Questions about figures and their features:
========
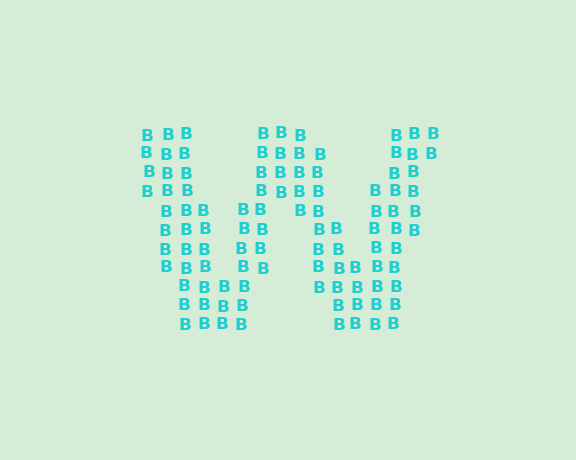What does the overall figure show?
The overall figure shows the letter W.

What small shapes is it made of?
It is made of small letter B's.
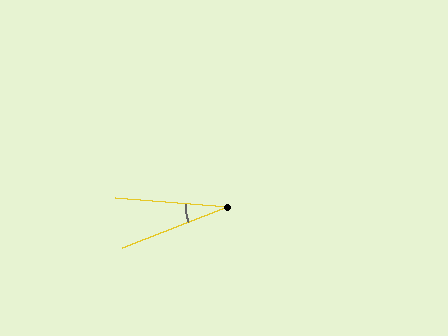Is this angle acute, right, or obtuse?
It is acute.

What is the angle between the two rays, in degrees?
Approximately 26 degrees.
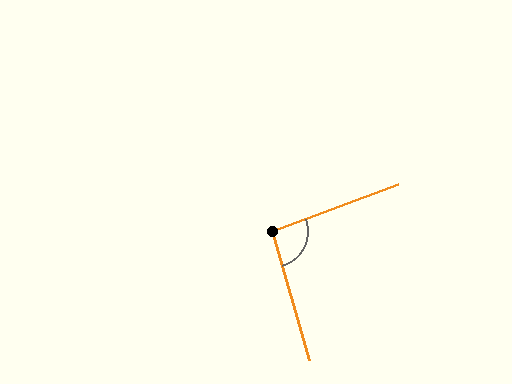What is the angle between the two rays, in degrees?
Approximately 95 degrees.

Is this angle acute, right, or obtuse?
It is obtuse, close to a right angle.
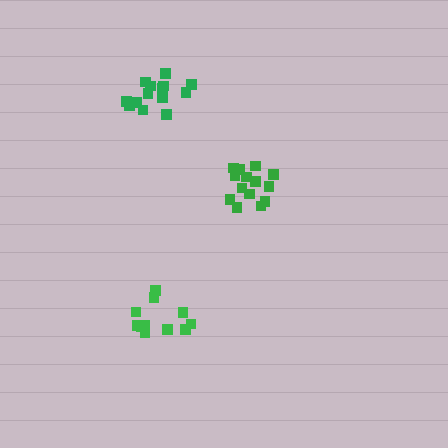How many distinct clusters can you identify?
There are 3 distinct clusters.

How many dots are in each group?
Group 1: 14 dots, Group 2: 14 dots, Group 3: 11 dots (39 total).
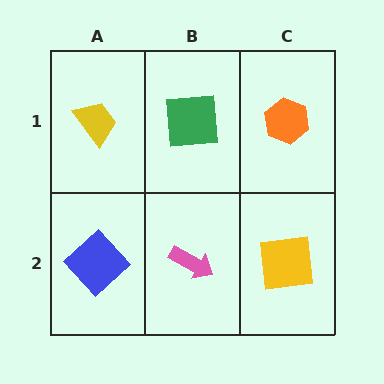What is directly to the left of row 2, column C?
A pink arrow.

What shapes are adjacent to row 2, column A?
A yellow trapezoid (row 1, column A), a pink arrow (row 2, column B).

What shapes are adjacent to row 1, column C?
A yellow square (row 2, column C), a green square (row 1, column B).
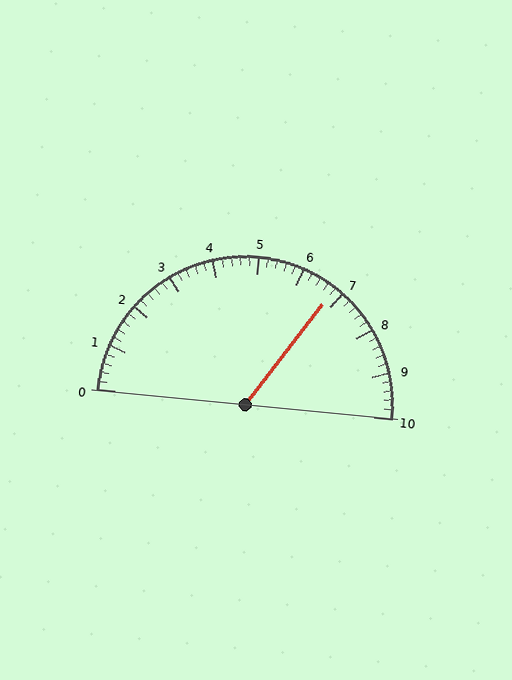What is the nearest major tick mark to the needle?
The nearest major tick mark is 7.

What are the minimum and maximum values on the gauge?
The gauge ranges from 0 to 10.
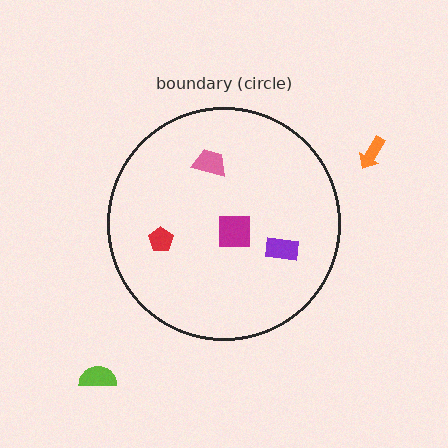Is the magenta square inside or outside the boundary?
Inside.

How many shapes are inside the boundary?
4 inside, 2 outside.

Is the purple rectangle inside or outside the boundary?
Inside.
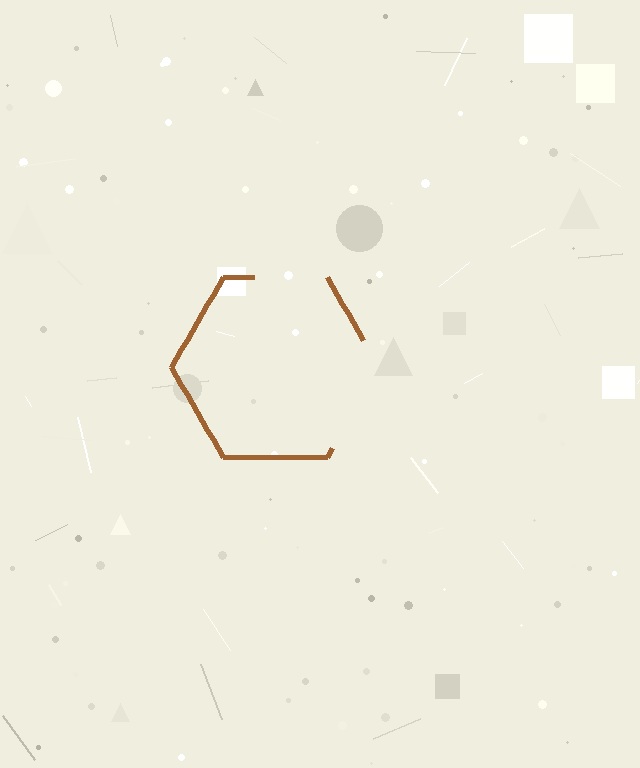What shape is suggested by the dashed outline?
The dashed outline suggests a hexagon.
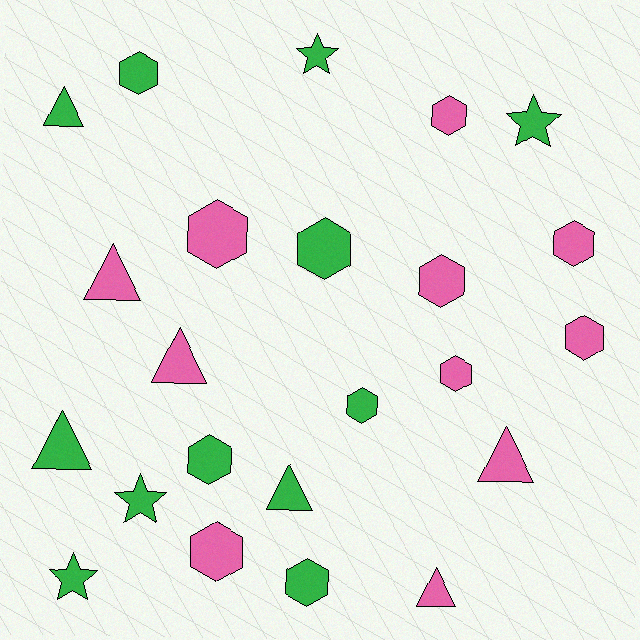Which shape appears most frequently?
Hexagon, with 12 objects.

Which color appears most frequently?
Green, with 12 objects.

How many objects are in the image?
There are 23 objects.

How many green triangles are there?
There are 3 green triangles.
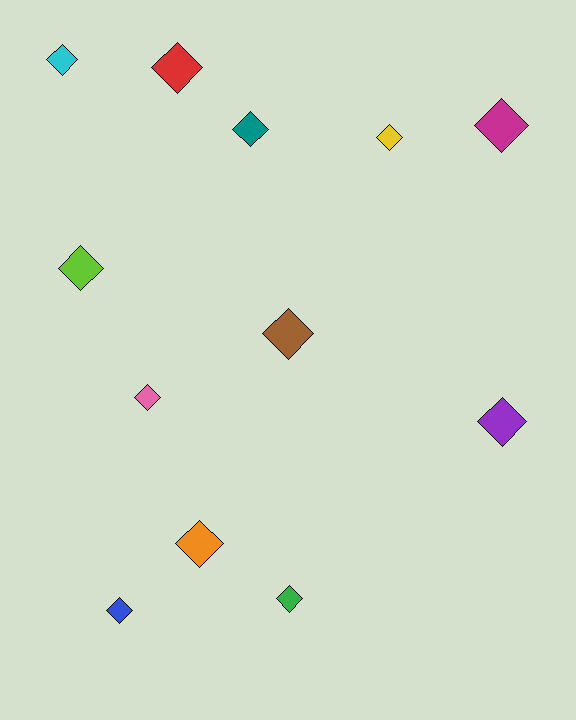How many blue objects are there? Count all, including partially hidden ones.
There is 1 blue object.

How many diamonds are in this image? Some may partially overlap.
There are 12 diamonds.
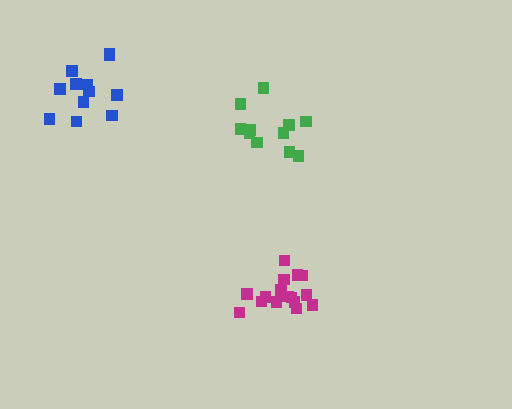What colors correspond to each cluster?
The clusters are colored: blue, magenta, green.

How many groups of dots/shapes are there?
There are 3 groups.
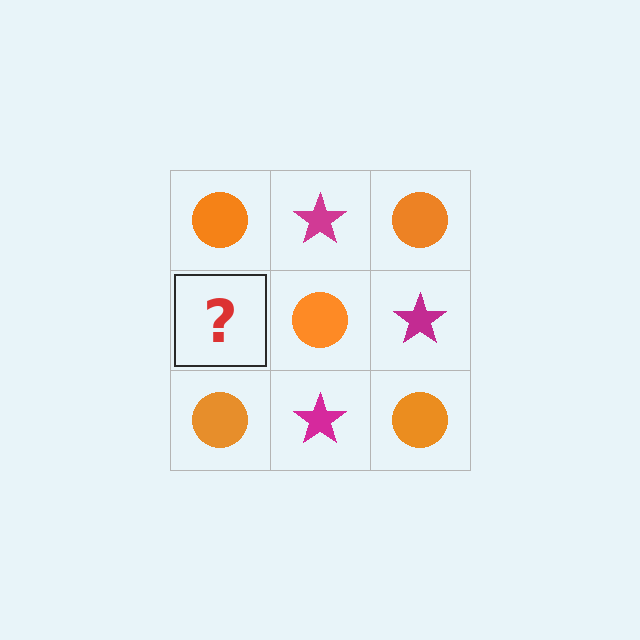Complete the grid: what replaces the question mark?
The question mark should be replaced with a magenta star.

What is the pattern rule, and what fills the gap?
The rule is that it alternates orange circle and magenta star in a checkerboard pattern. The gap should be filled with a magenta star.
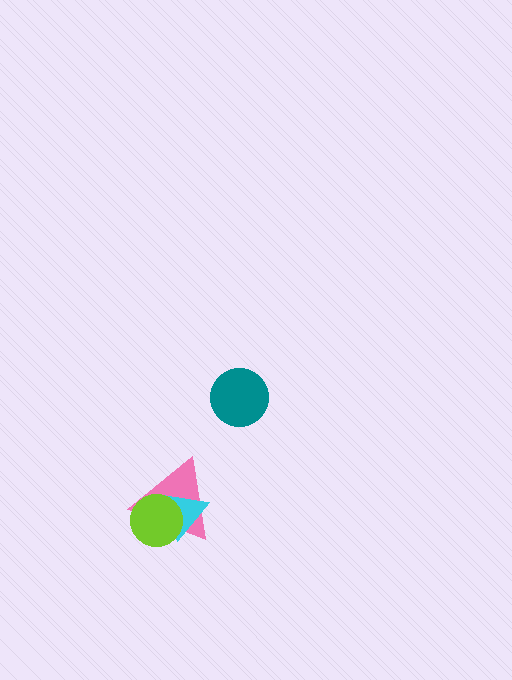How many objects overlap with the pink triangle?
2 objects overlap with the pink triangle.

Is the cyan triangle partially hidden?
========
## EXERCISE
Transcribe the whole listing exactly. Pictures stay out of your copy.

## THE COMPLETED TASK
What does the overall figure show?
The overall figure shows the letter W.

What small shapes is it made of?
It is made of small letter B's.
Is this angle acute, right, or obtuse?
It is acute.

What is the angle between the two rays, in degrees?
Approximately 26 degrees.
What is the angle between the two rays, in degrees?
Approximately 95 degrees.

Is this angle acute, right, or obtuse?
It is obtuse, close to a right angle.
How many distinct clusters can you identify?
There are 3 distinct clusters.

How many dots are in each group?
Group 1: 14 dots, Group 2: 14 dots, Group 3: 11 dots (39 total).
What is directly to the left of row 2, column C?
A pink arrow.

What shapes are adjacent to row 2, column A?
A yellow trapezoid (row 1, column A), a pink arrow (row 2, column B).

What shapes are adjacent to row 1, column C?
A yellow square (row 2, column C), a green square (row 1, column B).
What is the nearest major tick mark to the needle?
The nearest major tick mark is 7.

What are the minimum and maximum values on the gauge?
The gauge ranges from 0 to 10.
Is the magenta square inside or outside the boundary?
Inside.

How many shapes are inside the boundary?
4 inside, 2 outside.

Is the purple rectangle inside or outside the boundary?
Inside.
What shape is suggested by the dashed outline?
The dashed outline suggests a hexagon.
Which shape appears most frequently?
Hexagon, with 12 objects.

Which color appears most frequently?
Green, with 12 objects.

How many objects are in the image?
There are 23 objects.

How many green triangles are there?
There are 3 green triangles.
How many blue objects are there? Count all, including partially hidden ones.
There is 1 blue object.

How many diamonds are in this image? Some may partially overlap.
There are 12 diamonds.
What colors correspond to each cluster?
The clusters are colored: blue, magenta, green.

How many groups of dots/shapes are there?
There are 3 groups.
Complete the grid: what replaces the question mark?
The question mark should be replaced with a magenta star.

What is the pattern rule, and what fills the gap?
The rule is that it alternates orange circle and magenta star in a checkerboard pattern. The gap should be filled with a magenta star.
How many objects overlap with the pink triangle?
2 objects overlap with the pink triangle.

Is the cyan triangle partially hidden?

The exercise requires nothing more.